(Problem details) Look below for the line with "What is at row 3, column 3?". Extract that line and each one after it through the last, word for word.

Entries from a dataset:
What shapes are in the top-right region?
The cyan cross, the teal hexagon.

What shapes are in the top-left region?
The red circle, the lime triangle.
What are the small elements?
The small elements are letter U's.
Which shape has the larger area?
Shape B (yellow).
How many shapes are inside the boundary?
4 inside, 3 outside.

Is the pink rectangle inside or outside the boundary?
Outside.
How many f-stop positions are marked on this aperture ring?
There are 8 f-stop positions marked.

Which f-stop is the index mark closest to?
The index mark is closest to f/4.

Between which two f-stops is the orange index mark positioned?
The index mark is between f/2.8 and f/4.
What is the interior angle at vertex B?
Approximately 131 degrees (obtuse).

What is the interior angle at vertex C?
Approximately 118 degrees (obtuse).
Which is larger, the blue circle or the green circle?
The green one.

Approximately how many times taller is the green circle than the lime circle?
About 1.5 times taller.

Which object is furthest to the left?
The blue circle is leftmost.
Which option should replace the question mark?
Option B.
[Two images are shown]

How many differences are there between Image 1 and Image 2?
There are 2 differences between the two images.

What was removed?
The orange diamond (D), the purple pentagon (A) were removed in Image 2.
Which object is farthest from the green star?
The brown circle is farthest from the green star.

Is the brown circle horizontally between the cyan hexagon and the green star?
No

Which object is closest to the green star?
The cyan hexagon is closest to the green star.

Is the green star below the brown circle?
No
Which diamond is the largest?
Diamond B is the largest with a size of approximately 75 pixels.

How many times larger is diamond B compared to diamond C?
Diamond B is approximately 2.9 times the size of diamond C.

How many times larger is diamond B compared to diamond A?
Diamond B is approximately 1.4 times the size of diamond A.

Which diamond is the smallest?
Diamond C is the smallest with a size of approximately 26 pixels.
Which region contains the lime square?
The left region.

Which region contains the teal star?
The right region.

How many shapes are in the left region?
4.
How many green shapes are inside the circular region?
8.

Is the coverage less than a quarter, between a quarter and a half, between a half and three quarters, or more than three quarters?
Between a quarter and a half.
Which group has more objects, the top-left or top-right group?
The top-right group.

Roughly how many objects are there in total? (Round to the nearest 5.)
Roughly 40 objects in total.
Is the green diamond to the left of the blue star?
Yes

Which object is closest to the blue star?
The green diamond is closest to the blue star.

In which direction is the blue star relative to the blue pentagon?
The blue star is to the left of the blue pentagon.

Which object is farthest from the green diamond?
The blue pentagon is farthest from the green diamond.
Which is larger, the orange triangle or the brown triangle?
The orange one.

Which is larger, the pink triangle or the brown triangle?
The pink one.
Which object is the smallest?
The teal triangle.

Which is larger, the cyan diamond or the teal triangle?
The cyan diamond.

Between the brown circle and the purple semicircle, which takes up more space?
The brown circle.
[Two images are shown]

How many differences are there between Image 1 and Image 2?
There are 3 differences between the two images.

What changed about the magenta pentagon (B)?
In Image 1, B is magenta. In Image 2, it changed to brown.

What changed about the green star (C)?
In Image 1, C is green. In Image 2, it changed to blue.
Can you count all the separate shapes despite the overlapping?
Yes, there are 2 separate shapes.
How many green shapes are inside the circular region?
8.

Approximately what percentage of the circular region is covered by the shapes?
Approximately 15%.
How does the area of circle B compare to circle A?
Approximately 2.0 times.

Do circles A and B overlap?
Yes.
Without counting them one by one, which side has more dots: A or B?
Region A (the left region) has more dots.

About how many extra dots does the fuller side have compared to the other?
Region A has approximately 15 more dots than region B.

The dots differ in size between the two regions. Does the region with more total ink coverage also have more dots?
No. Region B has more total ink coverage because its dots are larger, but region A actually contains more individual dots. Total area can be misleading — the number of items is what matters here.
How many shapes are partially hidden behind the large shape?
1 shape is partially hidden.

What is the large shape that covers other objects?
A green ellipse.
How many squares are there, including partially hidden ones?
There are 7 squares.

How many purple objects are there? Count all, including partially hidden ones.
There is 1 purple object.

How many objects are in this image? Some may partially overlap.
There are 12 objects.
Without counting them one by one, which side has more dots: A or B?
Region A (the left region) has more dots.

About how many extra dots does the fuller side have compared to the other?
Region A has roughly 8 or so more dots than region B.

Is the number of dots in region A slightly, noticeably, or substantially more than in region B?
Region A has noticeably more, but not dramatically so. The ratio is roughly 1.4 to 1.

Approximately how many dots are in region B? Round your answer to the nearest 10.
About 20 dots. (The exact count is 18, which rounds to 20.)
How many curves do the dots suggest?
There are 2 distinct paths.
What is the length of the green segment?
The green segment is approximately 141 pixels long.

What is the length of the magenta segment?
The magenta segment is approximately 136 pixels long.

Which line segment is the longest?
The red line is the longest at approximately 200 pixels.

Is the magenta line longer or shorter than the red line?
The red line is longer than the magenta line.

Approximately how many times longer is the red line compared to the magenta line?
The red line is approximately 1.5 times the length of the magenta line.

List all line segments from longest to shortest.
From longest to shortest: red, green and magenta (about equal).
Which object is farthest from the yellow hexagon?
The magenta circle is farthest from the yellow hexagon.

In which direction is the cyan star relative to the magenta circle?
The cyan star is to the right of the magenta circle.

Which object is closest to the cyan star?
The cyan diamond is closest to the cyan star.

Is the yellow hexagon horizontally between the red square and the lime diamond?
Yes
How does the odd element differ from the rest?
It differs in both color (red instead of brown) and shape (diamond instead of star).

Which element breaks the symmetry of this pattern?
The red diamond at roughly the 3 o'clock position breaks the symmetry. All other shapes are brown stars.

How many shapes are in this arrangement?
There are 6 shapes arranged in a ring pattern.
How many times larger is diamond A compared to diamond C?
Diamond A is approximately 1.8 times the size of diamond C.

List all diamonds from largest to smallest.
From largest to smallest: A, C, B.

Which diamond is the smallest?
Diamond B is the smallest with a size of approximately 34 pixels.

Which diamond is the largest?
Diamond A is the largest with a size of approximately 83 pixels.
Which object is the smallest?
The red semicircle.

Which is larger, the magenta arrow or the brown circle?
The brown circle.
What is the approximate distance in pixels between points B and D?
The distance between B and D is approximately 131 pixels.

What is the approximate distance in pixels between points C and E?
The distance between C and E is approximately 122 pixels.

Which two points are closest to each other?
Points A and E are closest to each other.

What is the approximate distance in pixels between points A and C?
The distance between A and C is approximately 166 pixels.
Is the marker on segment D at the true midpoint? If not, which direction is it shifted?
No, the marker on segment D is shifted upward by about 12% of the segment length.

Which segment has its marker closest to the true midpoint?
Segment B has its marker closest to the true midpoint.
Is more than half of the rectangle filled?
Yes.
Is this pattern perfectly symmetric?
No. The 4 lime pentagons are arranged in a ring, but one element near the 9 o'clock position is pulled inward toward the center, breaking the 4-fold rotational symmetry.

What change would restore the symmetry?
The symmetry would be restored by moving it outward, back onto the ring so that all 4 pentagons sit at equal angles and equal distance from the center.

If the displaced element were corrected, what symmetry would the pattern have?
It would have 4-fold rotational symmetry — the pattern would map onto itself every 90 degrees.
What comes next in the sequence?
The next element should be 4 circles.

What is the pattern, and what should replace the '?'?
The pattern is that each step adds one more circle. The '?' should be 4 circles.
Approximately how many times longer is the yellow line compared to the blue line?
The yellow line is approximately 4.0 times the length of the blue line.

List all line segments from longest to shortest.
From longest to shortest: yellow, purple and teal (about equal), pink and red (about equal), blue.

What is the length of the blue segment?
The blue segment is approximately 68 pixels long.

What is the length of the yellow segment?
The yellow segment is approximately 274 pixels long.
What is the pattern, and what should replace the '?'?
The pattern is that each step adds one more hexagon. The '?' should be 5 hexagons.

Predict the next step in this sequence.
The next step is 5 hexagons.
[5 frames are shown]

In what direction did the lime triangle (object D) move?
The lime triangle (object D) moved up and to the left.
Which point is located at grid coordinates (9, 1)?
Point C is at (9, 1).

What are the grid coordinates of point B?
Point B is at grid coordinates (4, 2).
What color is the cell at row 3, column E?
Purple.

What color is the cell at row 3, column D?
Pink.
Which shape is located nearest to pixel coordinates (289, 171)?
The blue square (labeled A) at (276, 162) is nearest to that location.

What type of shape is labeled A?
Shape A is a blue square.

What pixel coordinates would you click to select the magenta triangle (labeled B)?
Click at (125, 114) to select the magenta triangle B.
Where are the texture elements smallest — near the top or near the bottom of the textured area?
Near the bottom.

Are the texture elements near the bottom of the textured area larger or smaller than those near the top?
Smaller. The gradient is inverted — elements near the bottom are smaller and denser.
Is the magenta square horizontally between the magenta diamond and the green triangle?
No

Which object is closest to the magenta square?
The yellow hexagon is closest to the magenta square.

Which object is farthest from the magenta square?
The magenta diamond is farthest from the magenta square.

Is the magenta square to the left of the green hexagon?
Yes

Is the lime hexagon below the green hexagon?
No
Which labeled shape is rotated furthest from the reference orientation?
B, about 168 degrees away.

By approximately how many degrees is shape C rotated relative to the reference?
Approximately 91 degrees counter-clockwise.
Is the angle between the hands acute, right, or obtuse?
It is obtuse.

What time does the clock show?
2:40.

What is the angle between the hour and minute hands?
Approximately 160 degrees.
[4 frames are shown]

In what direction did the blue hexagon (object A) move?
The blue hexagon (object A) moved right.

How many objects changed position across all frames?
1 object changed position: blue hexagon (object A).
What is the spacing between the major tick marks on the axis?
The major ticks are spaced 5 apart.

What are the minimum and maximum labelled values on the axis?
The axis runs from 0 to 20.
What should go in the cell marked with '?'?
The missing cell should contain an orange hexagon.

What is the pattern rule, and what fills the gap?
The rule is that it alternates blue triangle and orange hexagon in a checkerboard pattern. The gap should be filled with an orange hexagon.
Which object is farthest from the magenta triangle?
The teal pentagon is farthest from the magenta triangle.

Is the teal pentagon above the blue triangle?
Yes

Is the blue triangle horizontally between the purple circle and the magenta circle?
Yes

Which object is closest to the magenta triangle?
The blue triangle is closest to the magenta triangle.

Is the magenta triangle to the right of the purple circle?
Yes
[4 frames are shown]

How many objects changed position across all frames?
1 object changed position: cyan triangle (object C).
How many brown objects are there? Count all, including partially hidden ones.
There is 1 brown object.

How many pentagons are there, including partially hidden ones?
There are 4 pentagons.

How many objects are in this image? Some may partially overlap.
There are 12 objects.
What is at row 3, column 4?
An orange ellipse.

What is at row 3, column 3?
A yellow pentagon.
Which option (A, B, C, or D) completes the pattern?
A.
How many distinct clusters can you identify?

(Reply to the task)
What is at row 3, column 3?
A yellow pentagon.
Which option (A, B, C, or D) completes the pattern?
A.
How many distinct clusters can you identify?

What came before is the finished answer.